Task requirements
Give back exactly the lines starting at the one with "What shape is" and ending at the last line of the data below. Pictures are not part of the copy.

Available records
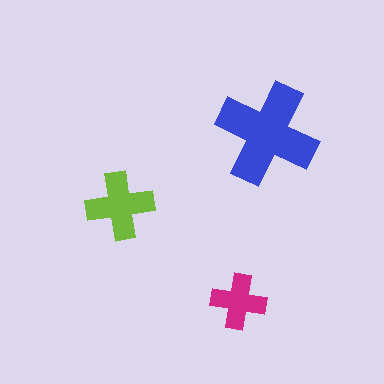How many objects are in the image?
There are 3 objects in the image.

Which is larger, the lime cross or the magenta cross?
The lime one.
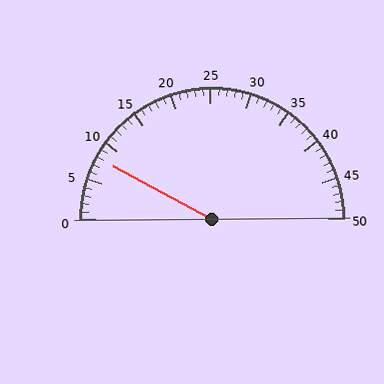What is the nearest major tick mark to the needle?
The nearest major tick mark is 10.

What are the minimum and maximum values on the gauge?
The gauge ranges from 0 to 50.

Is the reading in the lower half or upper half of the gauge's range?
The reading is in the lower half of the range (0 to 50).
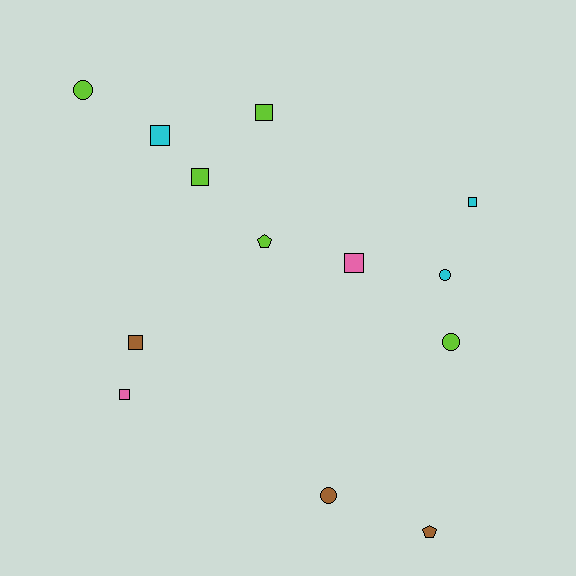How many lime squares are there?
There are 2 lime squares.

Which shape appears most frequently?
Square, with 7 objects.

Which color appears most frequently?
Lime, with 5 objects.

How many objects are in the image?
There are 13 objects.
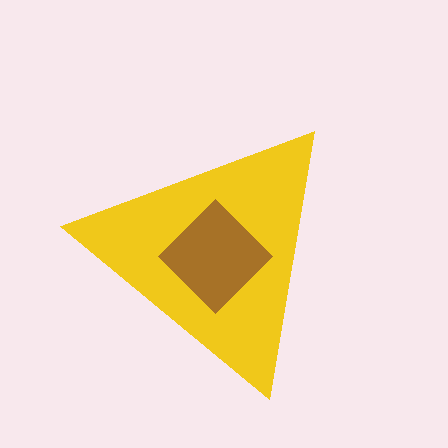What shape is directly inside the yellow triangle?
The brown diamond.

Response below
What shape is directly inside the yellow triangle?
The brown diamond.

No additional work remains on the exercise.